======== Source data ========

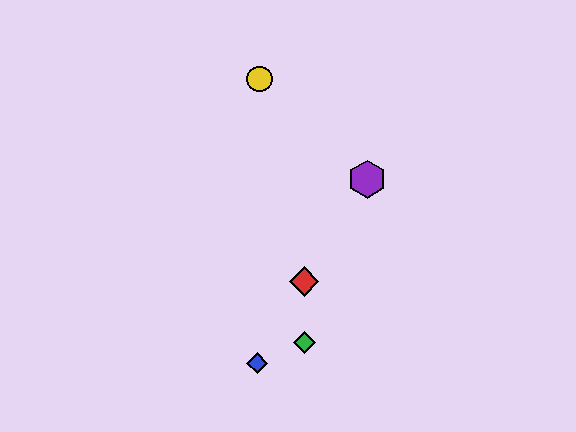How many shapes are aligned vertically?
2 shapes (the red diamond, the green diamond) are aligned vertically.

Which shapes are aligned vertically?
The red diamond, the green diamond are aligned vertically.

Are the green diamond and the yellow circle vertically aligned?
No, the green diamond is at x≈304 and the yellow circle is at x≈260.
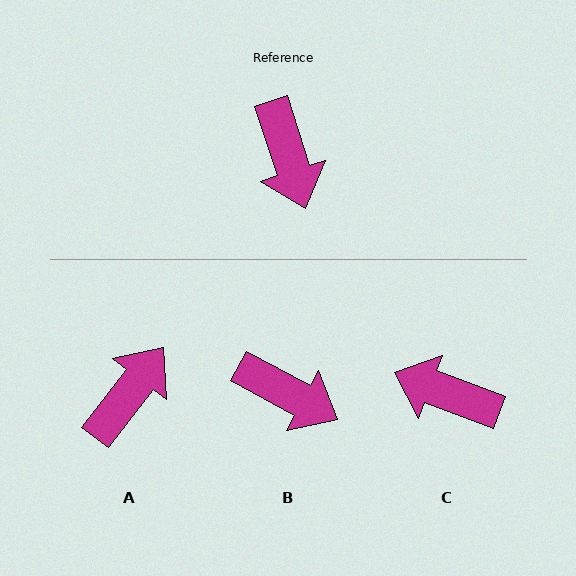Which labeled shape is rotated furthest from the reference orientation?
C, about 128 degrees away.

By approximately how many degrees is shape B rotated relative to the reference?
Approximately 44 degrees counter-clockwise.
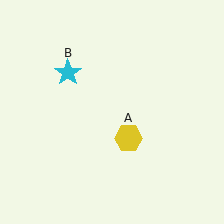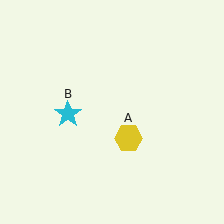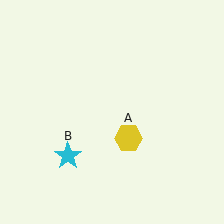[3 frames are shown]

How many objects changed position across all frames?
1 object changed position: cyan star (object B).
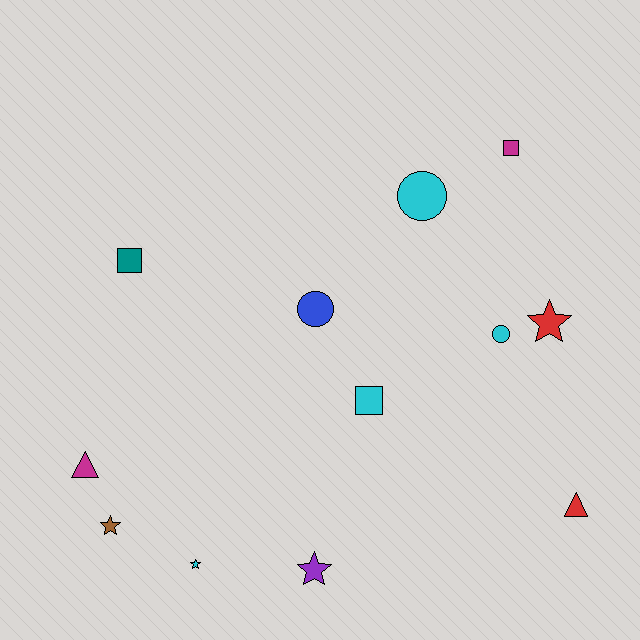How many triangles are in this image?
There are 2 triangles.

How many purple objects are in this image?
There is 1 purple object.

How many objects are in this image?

========

What the task asks: Write out, exactly, each line from the one containing "How many objects changed" down to the final line of the data above. Both of those lines count, and the pictures are left out.

Answer for this exercise:
How many objects changed position across all frames?
1 object changed position: cyan star (object B).
How many triangles are in this image?
There are 2 triangles.

How many purple objects are in this image?
There is 1 purple object.

How many objects are in this image?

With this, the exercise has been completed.